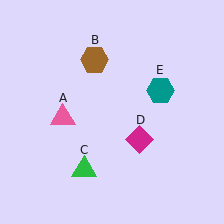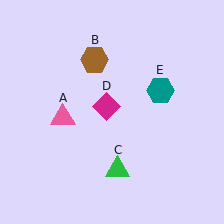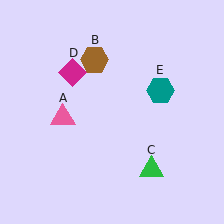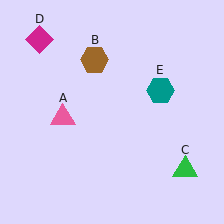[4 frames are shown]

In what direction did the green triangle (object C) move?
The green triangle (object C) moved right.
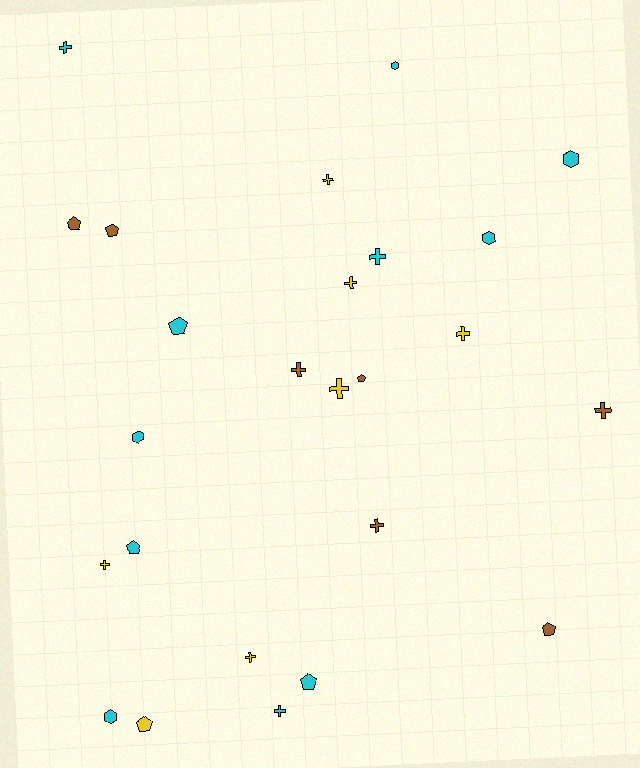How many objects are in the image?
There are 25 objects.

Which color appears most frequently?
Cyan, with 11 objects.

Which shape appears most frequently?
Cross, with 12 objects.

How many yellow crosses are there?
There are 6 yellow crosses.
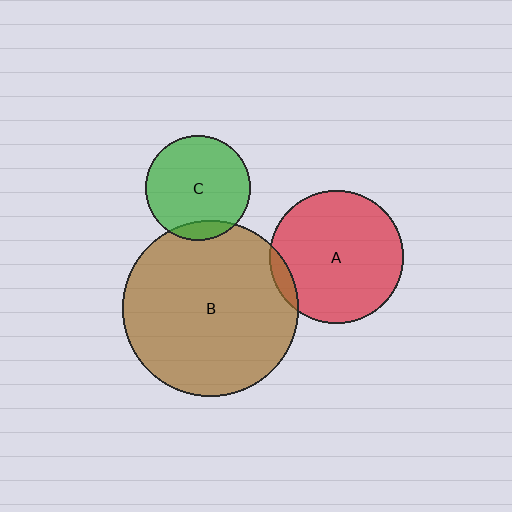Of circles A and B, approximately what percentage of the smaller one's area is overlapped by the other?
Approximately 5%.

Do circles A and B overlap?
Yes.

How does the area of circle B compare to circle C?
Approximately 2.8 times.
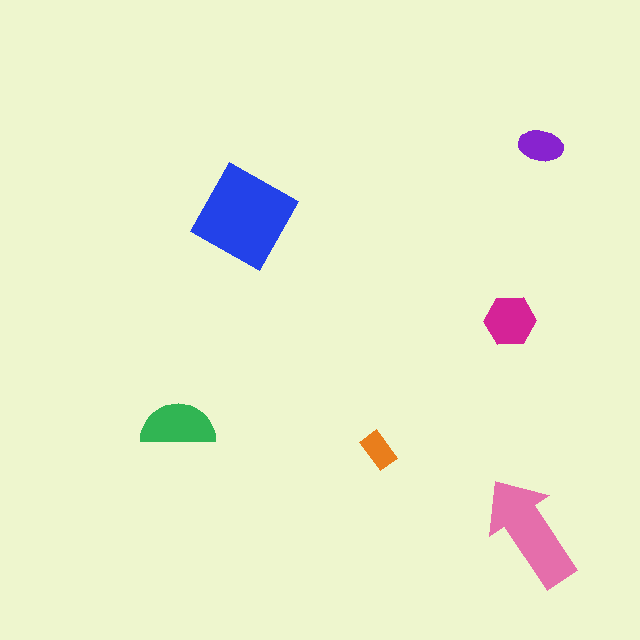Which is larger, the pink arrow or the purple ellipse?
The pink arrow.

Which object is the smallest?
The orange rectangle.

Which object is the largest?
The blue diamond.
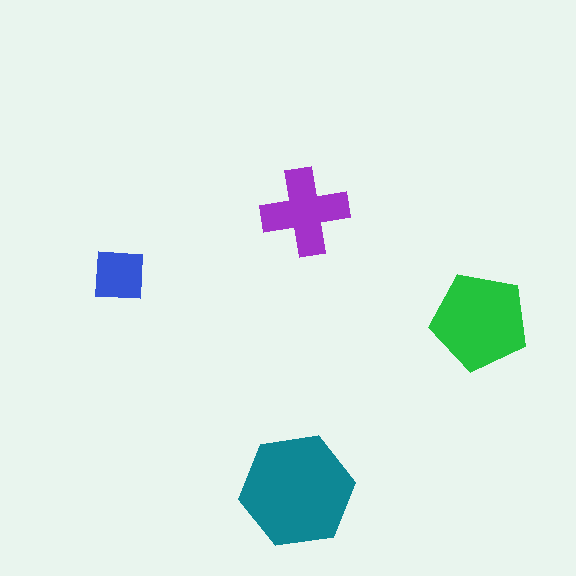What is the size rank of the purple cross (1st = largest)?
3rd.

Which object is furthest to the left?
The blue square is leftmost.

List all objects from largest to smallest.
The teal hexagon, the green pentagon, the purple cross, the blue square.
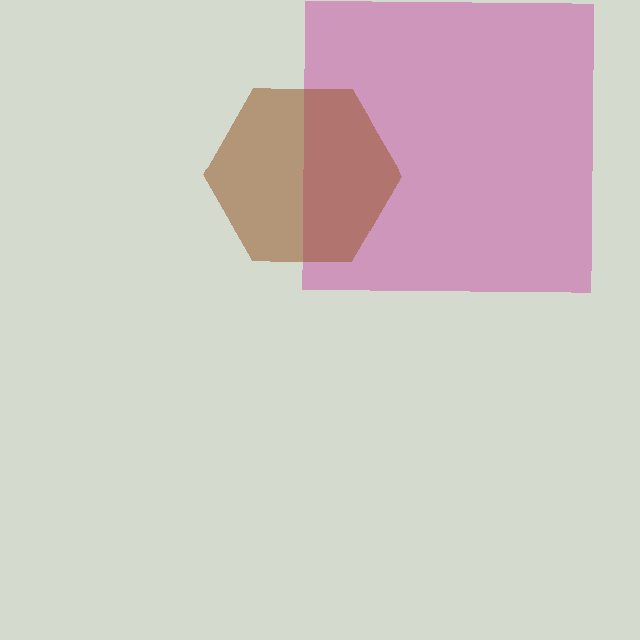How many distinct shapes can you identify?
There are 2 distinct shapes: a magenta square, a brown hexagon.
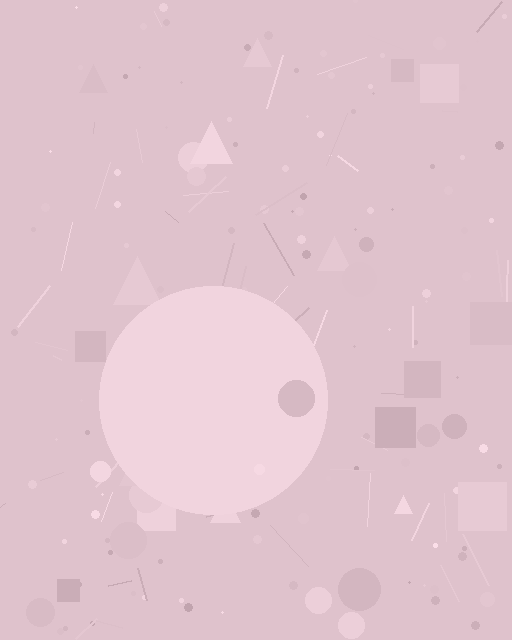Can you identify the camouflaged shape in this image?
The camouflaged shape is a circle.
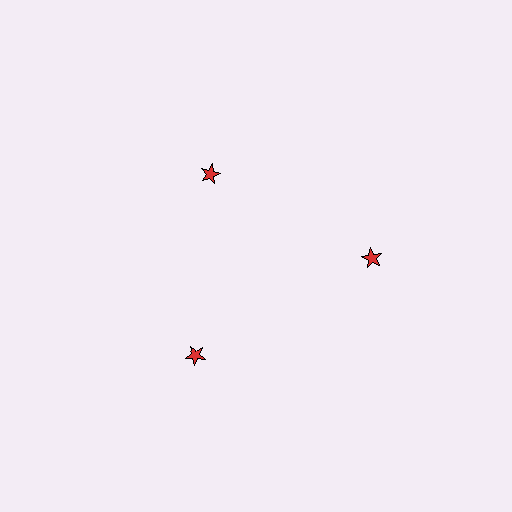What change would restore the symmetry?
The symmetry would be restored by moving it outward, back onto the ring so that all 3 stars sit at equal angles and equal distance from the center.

· · · · · · ·

**Exercise instructions**
Leave out every picture and copy verbatim the lines running from the line containing "Which object is the smallest?" through the final line of the data.

**Answer in full**
Which object is the smallest?
The orange rectangle.

Which object is the largest?
The blue diamond.
What is the size rank of the purple cross (1st = largest)?
3rd.

Which object is furthest to the left?
The blue square is leftmost.

List all objects from largest to smallest.
The teal hexagon, the green pentagon, the purple cross, the blue square.
How many distinct shapes can you identify?
There are 2 distinct shapes: a magenta square, a brown hexagon.
Can you identify the camouflaged shape in this image?
The camouflaged shape is a circle.
What change would restore the symmetry?
The symmetry would be restored by moving it outward, back onto the ring so that all 3 stars sit at equal angles and equal distance from the center.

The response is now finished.